EXERCISE GOAL:
Extract every line from the records below that contains the word "shown".

______________________________

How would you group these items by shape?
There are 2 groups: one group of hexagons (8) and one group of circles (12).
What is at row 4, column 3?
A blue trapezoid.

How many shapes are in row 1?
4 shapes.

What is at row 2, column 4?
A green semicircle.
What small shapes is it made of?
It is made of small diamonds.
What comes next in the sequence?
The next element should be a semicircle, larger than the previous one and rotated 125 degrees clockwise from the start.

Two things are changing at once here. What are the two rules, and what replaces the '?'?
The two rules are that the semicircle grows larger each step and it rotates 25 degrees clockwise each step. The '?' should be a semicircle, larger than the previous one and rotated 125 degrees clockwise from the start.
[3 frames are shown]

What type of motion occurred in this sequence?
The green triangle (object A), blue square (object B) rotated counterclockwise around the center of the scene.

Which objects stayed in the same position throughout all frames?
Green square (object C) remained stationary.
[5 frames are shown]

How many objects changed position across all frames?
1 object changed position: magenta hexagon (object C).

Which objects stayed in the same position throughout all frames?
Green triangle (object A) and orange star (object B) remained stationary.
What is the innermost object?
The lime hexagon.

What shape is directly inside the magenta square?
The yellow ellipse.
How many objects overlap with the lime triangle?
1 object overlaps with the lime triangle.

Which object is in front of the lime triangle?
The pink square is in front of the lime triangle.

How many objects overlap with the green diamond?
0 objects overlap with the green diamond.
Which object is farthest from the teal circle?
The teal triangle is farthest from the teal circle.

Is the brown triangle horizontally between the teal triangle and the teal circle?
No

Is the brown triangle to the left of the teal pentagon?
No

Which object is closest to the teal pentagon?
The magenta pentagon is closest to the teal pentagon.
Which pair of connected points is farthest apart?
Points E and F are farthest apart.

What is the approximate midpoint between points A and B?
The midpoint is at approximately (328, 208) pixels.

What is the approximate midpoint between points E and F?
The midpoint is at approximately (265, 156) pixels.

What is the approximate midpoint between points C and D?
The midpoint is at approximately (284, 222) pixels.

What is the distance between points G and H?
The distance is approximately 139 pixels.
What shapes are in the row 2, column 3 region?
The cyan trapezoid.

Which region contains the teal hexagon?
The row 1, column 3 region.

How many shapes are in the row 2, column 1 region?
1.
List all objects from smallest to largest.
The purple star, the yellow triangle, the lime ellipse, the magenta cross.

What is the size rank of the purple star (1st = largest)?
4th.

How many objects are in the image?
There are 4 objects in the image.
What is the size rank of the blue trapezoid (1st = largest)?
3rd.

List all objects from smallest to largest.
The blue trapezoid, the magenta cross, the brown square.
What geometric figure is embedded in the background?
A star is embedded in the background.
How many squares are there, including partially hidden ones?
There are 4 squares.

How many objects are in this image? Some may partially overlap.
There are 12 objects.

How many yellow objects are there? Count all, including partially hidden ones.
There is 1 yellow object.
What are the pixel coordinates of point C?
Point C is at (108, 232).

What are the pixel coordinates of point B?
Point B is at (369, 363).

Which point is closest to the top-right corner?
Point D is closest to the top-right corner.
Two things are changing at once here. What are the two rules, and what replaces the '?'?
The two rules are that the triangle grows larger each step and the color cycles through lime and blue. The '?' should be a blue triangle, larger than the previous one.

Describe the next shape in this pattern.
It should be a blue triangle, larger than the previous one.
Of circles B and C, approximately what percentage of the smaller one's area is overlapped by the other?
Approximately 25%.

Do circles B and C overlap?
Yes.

______________________________

TASK ANSWER:
[3 frames are shown]
[5 frames are shown]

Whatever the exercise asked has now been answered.